**Challenge**: Transcribe the whole listing without a single picture.

**Data shown**:
——————————
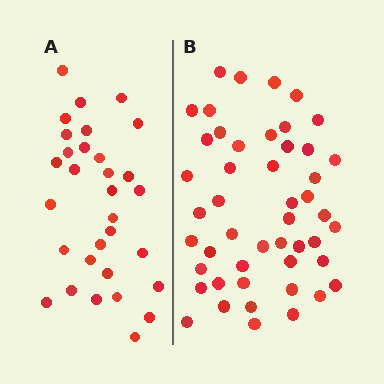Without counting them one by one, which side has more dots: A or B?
Region B (the right region) has more dots.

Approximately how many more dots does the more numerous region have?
Region B has approximately 15 more dots than region A.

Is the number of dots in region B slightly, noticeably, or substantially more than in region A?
Region B has substantially more. The ratio is roughly 1.5 to 1.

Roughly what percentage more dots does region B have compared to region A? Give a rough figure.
About 55% more.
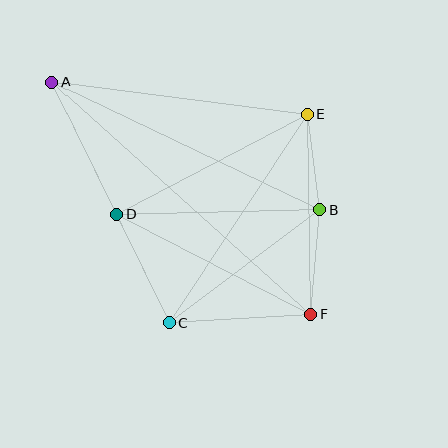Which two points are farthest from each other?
——————————
**Finished answer**:
Without counting them one by one, which side has more dots: A or B?
Region B (the right region) has more dots.

Approximately how many more dots does the more numerous region have?
Region B has approximately 15 more dots than region A.

Is the number of dots in region B slightly, noticeably, or substantially more than in region A?
Region B has substantially more. The ratio is roughly 1.5 to 1.

Roughly what percentage more dots does region B have compared to region A? Give a rough figure.
About 55% more.
Which two points are farthest from each other?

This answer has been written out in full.